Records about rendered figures

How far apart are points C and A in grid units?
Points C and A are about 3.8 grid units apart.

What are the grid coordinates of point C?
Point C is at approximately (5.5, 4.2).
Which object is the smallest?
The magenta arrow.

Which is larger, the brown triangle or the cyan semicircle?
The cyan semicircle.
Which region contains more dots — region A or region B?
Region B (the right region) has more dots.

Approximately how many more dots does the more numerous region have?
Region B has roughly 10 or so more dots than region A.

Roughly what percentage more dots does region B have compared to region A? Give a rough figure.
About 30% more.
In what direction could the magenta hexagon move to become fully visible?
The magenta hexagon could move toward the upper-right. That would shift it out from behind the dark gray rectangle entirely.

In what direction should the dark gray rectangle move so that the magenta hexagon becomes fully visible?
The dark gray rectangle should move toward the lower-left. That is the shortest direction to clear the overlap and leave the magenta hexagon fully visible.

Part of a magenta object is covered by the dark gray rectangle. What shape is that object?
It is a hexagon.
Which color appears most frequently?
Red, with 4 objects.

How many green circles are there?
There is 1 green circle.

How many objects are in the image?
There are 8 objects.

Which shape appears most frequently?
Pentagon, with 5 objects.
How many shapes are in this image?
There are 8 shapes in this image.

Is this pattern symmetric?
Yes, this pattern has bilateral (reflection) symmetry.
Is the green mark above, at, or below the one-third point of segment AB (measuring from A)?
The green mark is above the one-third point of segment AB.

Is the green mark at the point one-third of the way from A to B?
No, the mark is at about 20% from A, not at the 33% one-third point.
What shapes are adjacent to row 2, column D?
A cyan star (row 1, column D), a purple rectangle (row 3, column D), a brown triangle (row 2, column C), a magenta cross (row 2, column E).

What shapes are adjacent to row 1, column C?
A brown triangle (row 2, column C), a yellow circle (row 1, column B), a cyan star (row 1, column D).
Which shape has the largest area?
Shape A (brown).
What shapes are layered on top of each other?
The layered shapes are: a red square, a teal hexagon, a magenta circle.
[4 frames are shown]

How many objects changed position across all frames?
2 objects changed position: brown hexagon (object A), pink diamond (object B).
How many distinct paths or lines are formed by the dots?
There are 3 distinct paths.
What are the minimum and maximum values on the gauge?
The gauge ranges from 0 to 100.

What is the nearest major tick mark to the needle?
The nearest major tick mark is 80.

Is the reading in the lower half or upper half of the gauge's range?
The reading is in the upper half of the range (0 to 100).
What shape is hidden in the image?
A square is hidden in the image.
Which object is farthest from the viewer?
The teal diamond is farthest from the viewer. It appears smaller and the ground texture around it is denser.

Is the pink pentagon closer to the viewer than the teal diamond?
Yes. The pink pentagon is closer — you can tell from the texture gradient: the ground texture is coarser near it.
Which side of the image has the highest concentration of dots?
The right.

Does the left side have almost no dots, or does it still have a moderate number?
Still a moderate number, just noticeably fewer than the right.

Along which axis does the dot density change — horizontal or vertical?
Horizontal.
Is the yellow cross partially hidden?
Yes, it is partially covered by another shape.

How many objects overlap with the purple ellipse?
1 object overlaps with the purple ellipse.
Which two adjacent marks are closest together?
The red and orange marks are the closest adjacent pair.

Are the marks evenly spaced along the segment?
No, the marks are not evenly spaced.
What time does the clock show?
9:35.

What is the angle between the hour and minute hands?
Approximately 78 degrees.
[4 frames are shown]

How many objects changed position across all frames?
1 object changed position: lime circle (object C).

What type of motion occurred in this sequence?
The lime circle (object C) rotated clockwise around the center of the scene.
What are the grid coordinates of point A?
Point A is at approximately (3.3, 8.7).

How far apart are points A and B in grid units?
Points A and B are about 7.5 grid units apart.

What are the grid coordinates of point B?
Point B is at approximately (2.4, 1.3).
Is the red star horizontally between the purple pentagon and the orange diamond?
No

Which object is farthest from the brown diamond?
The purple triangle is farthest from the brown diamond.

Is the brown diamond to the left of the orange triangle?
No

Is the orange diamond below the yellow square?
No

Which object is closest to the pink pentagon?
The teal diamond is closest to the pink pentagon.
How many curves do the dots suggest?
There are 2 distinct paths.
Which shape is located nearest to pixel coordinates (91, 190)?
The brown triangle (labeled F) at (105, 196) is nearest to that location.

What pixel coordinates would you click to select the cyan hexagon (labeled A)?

**Problem description**
Produce an exact copy of every entry above.

**Solution below**
How far apart are points C and A in grid units?
Points C and A are about 3.8 grid units apart.

What are the grid coordinates of point C?
Point C is at approximately (5.5, 4.2).
Which object is the smallest?
The magenta arrow.

Which is larger, the brown triangle or the cyan semicircle?
The cyan semicircle.
Which region contains more dots — region A or region B?
Region B (the right region) has more dots.

Approximately how many more dots does the more numerous region have?
Region B has roughly 10 or so more dots than region A.

Roughly what percentage more dots does region B have compared to region A? Give a rough figure.
About 30% more.
In what direction could the magenta hexagon move to become fully visible?
The magenta hexagon could move toward the upper-right. That would shift it out from behind the dark gray rectangle entirely.

In what direction should the dark gray rectangle move so that the magenta hexagon becomes fully visible?
The dark gray rectangle should move toward the lower-left. That is the shortest direction to clear the overlap and leave the magenta hexagon fully visible.

Part of a magenta object is covered by the dark gray rectangle. What shape is that object?
It is a hexagon.
Which color appears most frequently?
Red, with 4 objects.

How many green circles are there?
There is 1 green circle.

How many objects are in the image?
There are 8 objects.

Which shape appears most frequently?
Pentagon, with 5 objects.
How many shapes are in this image?
There are 8 shapes in this image.

Is this pattern symmetric?
Yes, this pattern has bilateral (reflection) symmetry.
Is the green mark above, at, or below the one-third point of segment AB (measuring from A)?
The green mark is above the one-third point of segment AB.

Is the green mark at the point one-third of the way from A to B?
No, the mark is at about 20% from A, not at the 33% one-third point.
What shapes are adjacent to row 2, column D?
A cyan star (row 1, column D), a purple rectangle (row 3, column D), a brown triangle (row 2, column C), a magenta cross (row 2, column E).

What shapes are adjacent to row 1, column C?
A brown triangle (row 2, column C), a yellow circle (row 1, column B), a cyan star (row 1, column D).
Which shape has the largest area?
Shape A (brown).
What shapes are layered on top of each other?
The layered shapes are: a red square, a teal hexagon, a magenta circle.
[4 frames are shown]

How many objects changed position across all frames?
2 objects changed position: brown hexagon (object A), pink diamond (object B).
How many distinct paths or lines are formed by the dots?
There are 3 distinct paths.
What are the minimum and maximum values on the gauge?
The gauge ranges from 0 to 100.

What is the nearest major tick mark to the needle?
The nearest major tick mark is 80.

Is the reading in the lower half or upper half of the gauge's range?
The reading is in the upper half of the range (0 to 100).
What shape is hidden in the image?
A square is hidden in the image.
Which object is farthest from the viewer?
The teal diamond is farthest from the viewer. It appears smaller and the ground texture around it is denser.

Is the pink pentagon closer to the viewer than the teal diamond?
Yes. The pink pentagon is closer — you can tell from the texture gradient: the ground texture is coarser near it.
Which side of the image has the highest concentration of dots?
The right.

Does the left side have almost no dots, or does it still have a moderate number?
Still a moderate number, just noticeably fewer than the right.

Along which axis does the dot density change — horizontal or vertical?
Horizontal.
Is the yellow cross partially hidden?
Yes, it is partially covered by another shape.

How many objects overlap with the purple ellipse?
1 object overlaps with the purple ellipse.
Which two adjacent marks are closest together?
The red and orange marks are the closest adjacent pair.

Are the marks evenly spaced along the segment?
No, the marks are not evenly spaced.
What time does the clock show?
9:35.

What is the angle between the hour and minute hands?
Approximately 78 degrees.
[4 frames are shown]

How many objects changed position across all frames?
1 object changed position: lime circle (object C).

What type of motion occurred in this sequence?
The lime circle (object C) rotated clockwise around the center of the scene.
What are the grid coordinates of point A?
Point A is at approximately (3.3, 8.7).

How far apart are points A and B in grid units?
Points A and B are about 7.5 grid units apart.

What are the grid coordinates of point B?
Point B is at approximately (2.4, 1.3).
Is the red star horizontally between the purple pentagon and the orange diamond?
No

Which object is farthest from the brown diamond?
The purple triangle is farthest from the brown diamond.

Is the brown diamond to the left of the orange triangle?
No

Is the orange diamond below the yellow square?
No

Which object is closest to the pink pentagon?
The teal diamond is closest to the pink pentagon.
How many curves do the dots suggest?
There are 2 distinct paths.
Which shape is located nearest to pixel coordinates (91, 190)?
The brown triangle (labeled F) at (105, 196) is nearest to that location.

What pixel coordinates would you click to select the cyan hexagon (labeled A)?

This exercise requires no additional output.